* THE REQUEST *
A precise retyping is required of every line from the one containing "How many spatial groupings are visible?" down to the one containing "How many times larger is diamond B", both included, and of no other line.

* A run of records *
# # # #

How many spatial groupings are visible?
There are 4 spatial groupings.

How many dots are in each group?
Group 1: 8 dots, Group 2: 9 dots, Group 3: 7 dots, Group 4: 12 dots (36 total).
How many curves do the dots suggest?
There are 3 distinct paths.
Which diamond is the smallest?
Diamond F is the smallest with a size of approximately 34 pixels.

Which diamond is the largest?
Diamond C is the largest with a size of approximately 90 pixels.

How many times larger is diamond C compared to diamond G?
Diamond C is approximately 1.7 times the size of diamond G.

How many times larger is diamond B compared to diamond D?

# # # #

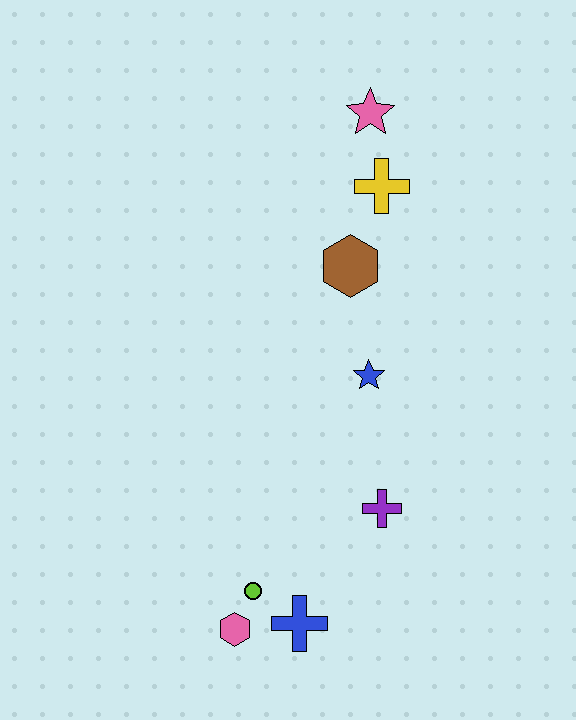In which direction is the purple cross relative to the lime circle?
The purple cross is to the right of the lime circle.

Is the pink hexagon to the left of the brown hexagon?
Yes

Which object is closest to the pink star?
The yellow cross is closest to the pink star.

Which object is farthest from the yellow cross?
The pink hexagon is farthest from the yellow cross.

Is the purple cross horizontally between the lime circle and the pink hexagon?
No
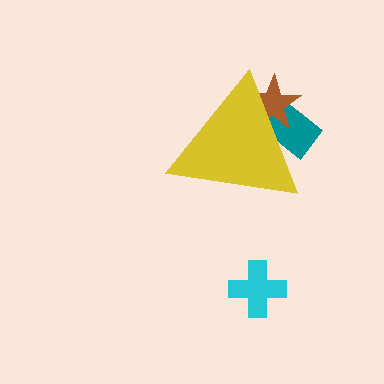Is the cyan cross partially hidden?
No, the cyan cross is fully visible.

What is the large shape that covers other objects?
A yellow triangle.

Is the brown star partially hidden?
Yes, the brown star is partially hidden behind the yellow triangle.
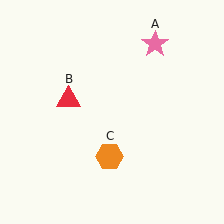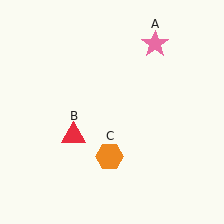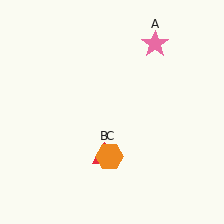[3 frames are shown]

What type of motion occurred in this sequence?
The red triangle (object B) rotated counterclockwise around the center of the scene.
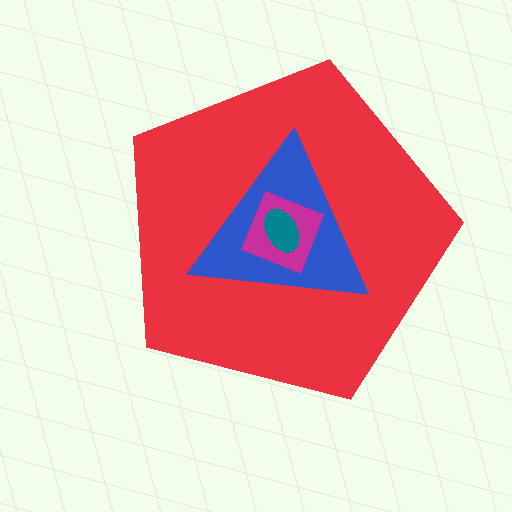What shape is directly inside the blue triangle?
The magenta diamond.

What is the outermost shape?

# # # #

* SOLUTION TO THE PROBLEM *
How many spatial groupings are visible?
There are 4 spatial groupings.

How many dots are in each group?
Group 1: 8 dots, Group 2: 9 dots, Group 3: 7 dots, Group 4: 12 dots (36 total).
How many curves do the dots suggest?
There are 3 distinct paths.
Which diamond is the smallest?
Diamond F is the smallest with a size of approximately 34 pixels.

Which diamond is the largest?
Diamond C is the largest with a size of approximately 90 pixels.

How many times larger is diamond C compared to diamond G?
Diamond C is approximately 1.7 times the size of diamond G.

How many times larger is diamond B compared to diamond D?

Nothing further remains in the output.